» **Directions**
Word for word, restate each of the entries below, and drop every picture.

┄┄┄┄┄┄┄┄┄┄┄┄┄┄┄┄┄┄┄┄

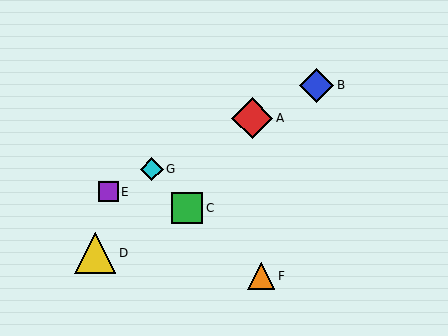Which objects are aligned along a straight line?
Objects A, B, E, G are aligned along a straight line.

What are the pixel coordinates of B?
Object B is at (317, 85).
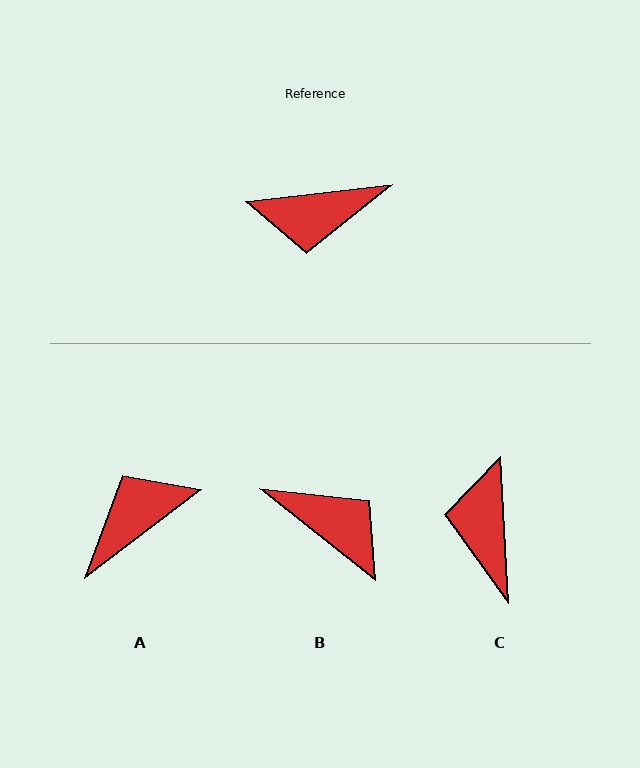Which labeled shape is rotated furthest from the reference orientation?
A, about 149 degrees away.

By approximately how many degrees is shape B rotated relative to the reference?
Approximately 135 degrees counter-clockwise.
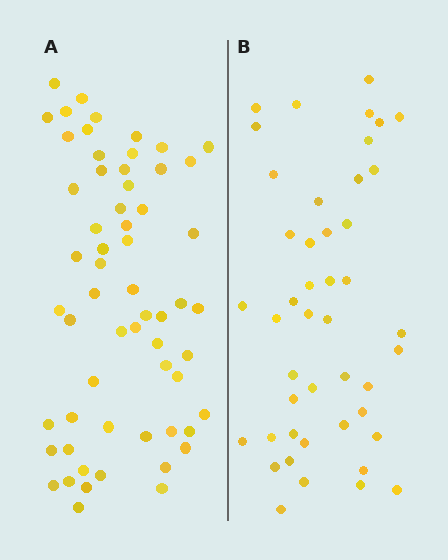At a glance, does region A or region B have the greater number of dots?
Region A (the left region) has more dots.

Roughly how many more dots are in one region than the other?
Region A has approximately 15 more dots than region B.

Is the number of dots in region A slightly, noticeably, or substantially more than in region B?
Region A has noticeably more, but not dramatically so. The ratio is roughly 1.3 to 1.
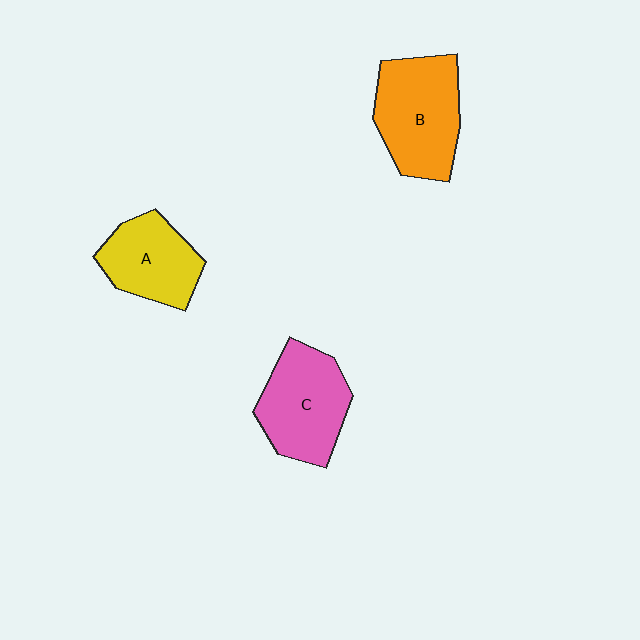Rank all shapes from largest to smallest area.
From largest to smallest: B (orange), C (pink), A (yellow).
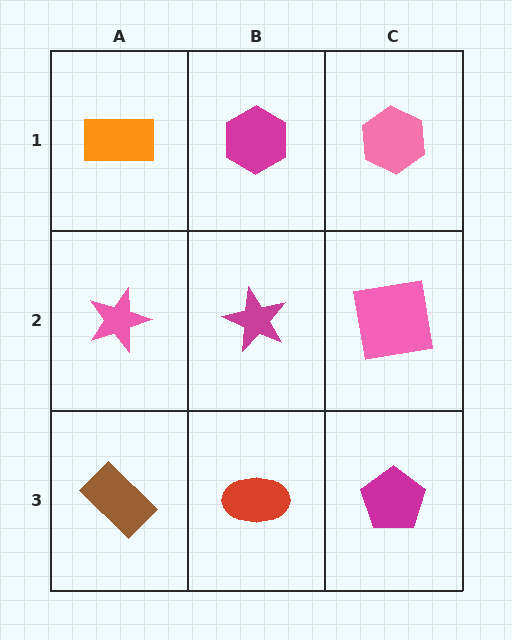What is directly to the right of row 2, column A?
A magenta star.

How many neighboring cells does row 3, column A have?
2.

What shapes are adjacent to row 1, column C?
A pink square (row 2, column C), a magenta hexagon (row 1, column B).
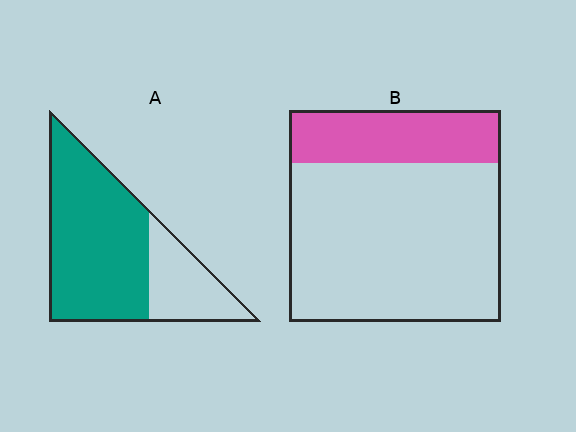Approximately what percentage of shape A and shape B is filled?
A is approximately 70% and B is approximately 25%.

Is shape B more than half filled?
No.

┄┄┄┄┄┄┄┄┄┄┄┄┄┄┄┄┄┄┄┄

» **Written response**
Which objects are aligned along a straight line?
Objects A, B, E, G are aligned along a straight line.

What are the pixel coordinates of B?
Object B is at (317, 85).
Which labeled shape is rotated furthest from the reference orientation?
A, about 149 degrees away.

By approximately how many degrees is shape B rotated relative to the reference?
Approximately 135 degrees counter-clockwise.
At a glance, does region A or region B have the greater number of dots?
Region A (the left region) has more dots.

Roughly how many more dots are in one region than the other?
Region A has approximately 15 more dots than region B.

Is the number of dots in region A slightly, noticeably, or substantially more than in region B?
Region A has noticeably more, but not dramatically so. The ratio is roughly 1.3 to 1.
Rank all shapes from largest to smallest area.
From largest to smallest: B (orange), C (pink), A (yellow).
What is directly to the right of row 2, column A?
A magenta star.

How many neighboring cells does row 3, column A have?
2.

What shapes are adjacent to row 1, column C?
A pink square (row 2, column C), a magenta hexagon (row 1, column B).
Approximately what percentage of shape A and shape B is filled?
A is approximately 70% and B is approximately 25%.

Is shape B more than half filled?
No.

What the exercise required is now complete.